Supplied data
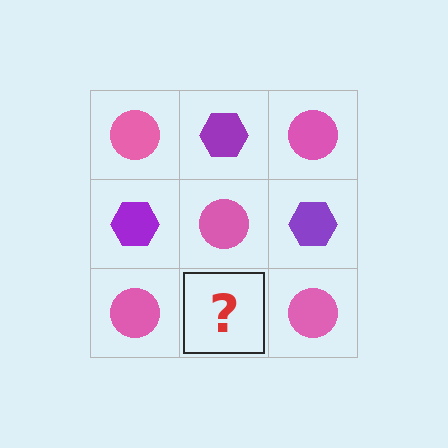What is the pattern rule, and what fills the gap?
The rule is that it alternates pink circle and purple hexagon in a checkerboard pattern. The gap should be filled with a purple hexagon.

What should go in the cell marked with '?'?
The missing cell should contain a purple hexagon.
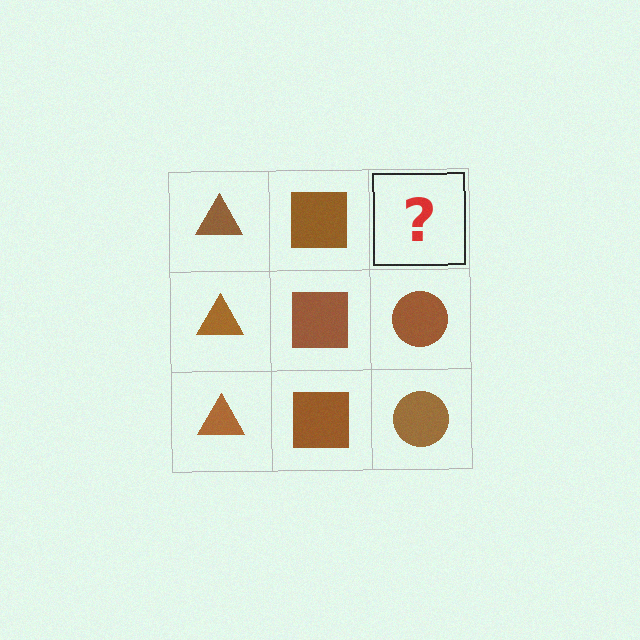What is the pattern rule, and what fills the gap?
The rule is that each column has a consistent shape. The gap should be filled with a brown circle.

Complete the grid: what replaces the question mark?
The question mark should be replaced with a brown circle.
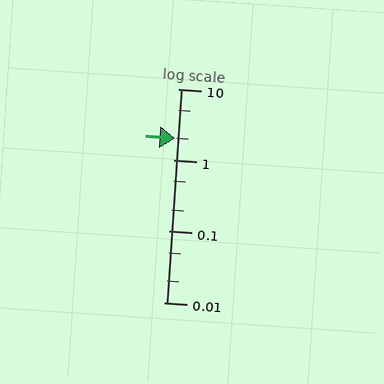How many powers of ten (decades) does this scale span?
The scale spans 3 decades, from 0.01 to 10.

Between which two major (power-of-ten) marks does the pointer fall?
The pointer is between 1 and 10.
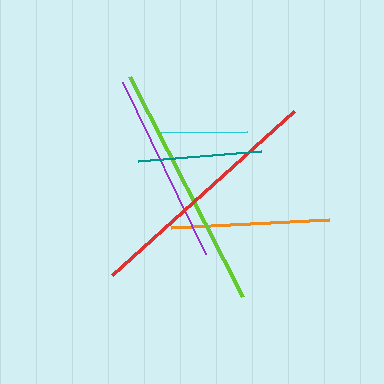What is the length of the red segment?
The red segment is approximately 245 pixels long.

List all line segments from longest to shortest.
From longest to shortest: lime and red (about equal), purple, orange, teal, cyan.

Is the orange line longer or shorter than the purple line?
The purple line is longer than the orange line.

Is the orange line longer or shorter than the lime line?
The lime line is longer than the orange line.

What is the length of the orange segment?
The orange segment is approximately 158 pixels long.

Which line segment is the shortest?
The cyan line is the shortest at approximately 86 pixels.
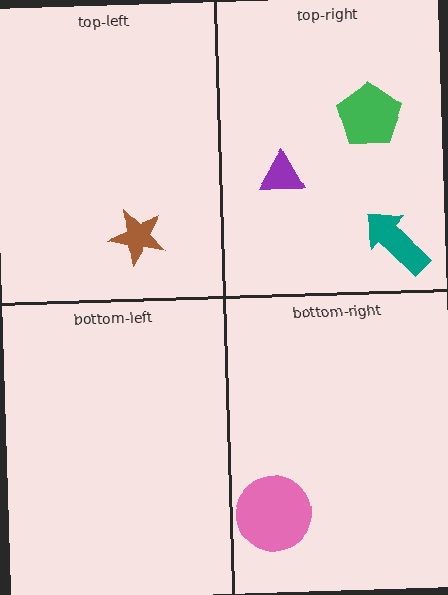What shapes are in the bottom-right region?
The pink circle.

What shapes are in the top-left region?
The brown star.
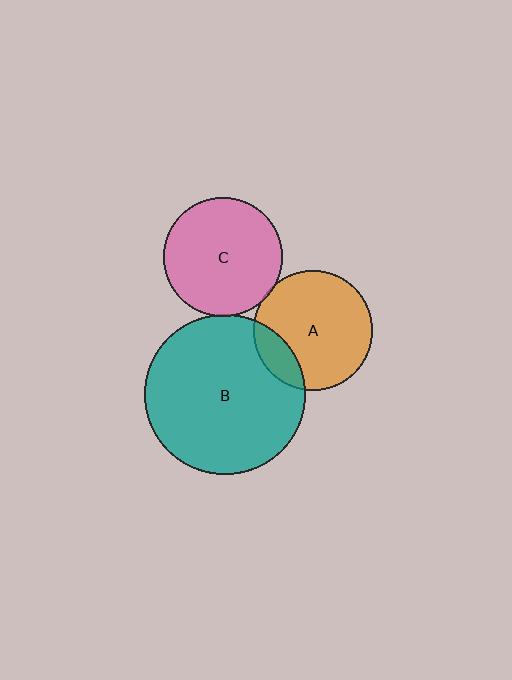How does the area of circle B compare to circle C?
Approximately 1.8 times.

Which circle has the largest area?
Circle B (teal).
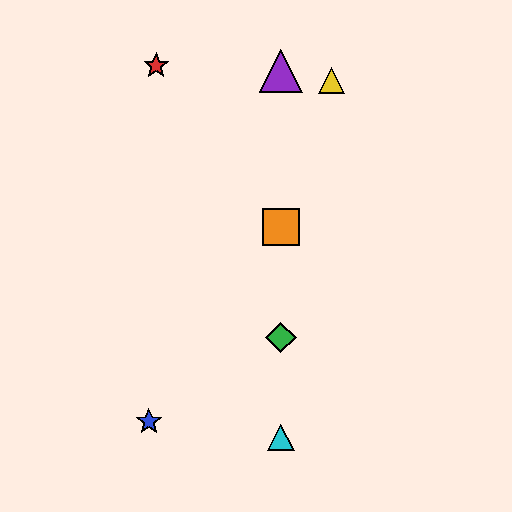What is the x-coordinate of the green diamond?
The green diamond is at x≈281.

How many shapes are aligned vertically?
4 shapes (the green diamond, the purple triangle, the orange square, the cyan triangle) are aligned vertically.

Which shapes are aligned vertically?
The green diamond, the purple triangle, the orange square, the cyan triangle are aligned vertically.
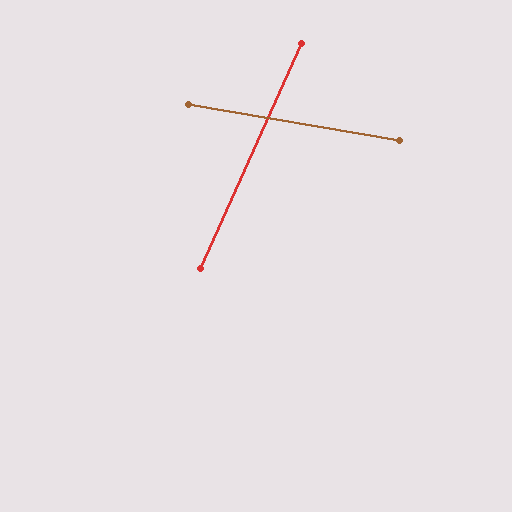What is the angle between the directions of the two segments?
Approximately 76 degrees.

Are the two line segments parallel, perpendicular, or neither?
Neither parallel nor perpendicular — they differ by about 76°.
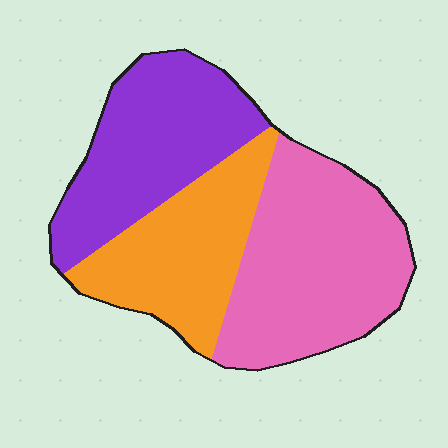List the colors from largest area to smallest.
From largest to smallest: pink, purple, orange.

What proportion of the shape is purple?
Purple takes up about one third (1/3) of the shape.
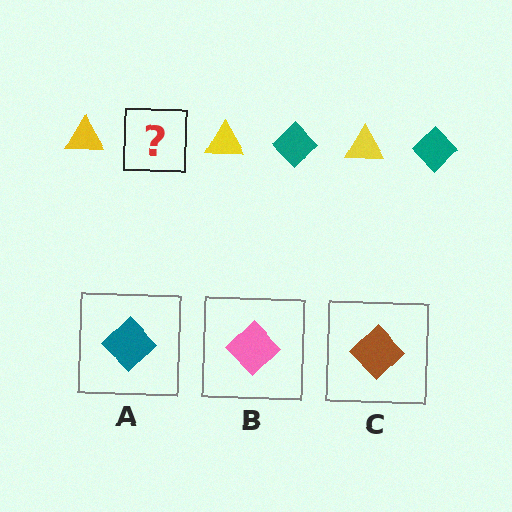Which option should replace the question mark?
Option A.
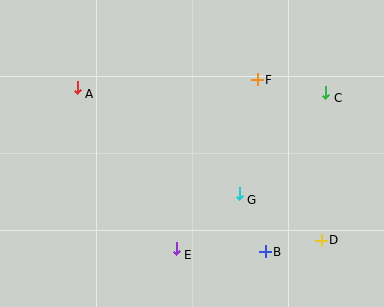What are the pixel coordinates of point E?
Point E is at (176, 255).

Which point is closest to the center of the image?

What to do
Pictures don't belong in the copy. Restate all the entries exactly.

Result
What is the pattern rule, and what fills the gap?
The rule is that it alternates pink circle and purple hexagon in a checkerboard pattern. The gap should be filled with a purple hexagon.

What should go in the cell marked with '?'?
The missing cell should contain a purple hexagon.
What is the pattern rule, and what fills the gap?
The rule is that each column has a consistent shape. The gap should be filled with a brown circle.

Complete the grid: what replaces the question mark?
The question mark should be replaced with a brown circle.
How many powers of ten (decades) does this scale span?
The scale spans 3 decades, from 0.01 to 10.

Between which two major (power-of-ten) marks does the pointer fall?
The pointer is between 1 and 10.
What is the length of the red segment?
The red segment is approximately 245 pixels long.

List all line segments from longest to shortest.
From longest to shortest: lime and red (about equal), purple, orange, teal, cyan.

Is the orange line longer or shorter than the purple line?
The purple line is longer than the orange line.

Is the orange line longer or shorter than the lime line?
The lime line is longer than the orange line.

What is the length of the orange segment?
The orange segment is approximately 158 pixels long.

Which line segment is the shortest?
The cyan line is the shortest at approximately 86 pixels.
What shapes are in the bottom-right region?
The pink circle.

What shapes are in the top-left region?
The brown star.
How does the area of circle B compare to circle C?
Approximately 1.8 times.

Which circle has the largest area?
Circle B (teal).
What is the x-coordinate of the green diamond?
The green diamond is at x≈281.

How many shapes are aligned vertically?
4 shapes (the green diamond, the purple triangle, the orange square, the cyan triangle) are aligned vertically.

Which shapes are aligned vertically?
The green diamond, the purple triangle, the orange square, the cyan triangle are aligned vertically.
What is the angle between the directions of the two segments?
Approximately 76 degrees.

Are the two line segments parallel, perpendicular, or neither?
Neither parallel nor perpendicular — they differ by about 76°.
List the colors from largest area to smallest.
From largest to smallest: pink, purple, orange.

What proportion of the shape is purple?
Purple takes up about one third (1/3) of the shape.
Which option should replace the question mark?
Option A.
What are the pixel coordinates of point E?
Point E is at (176, 255).

Which point is closest to the center of the image?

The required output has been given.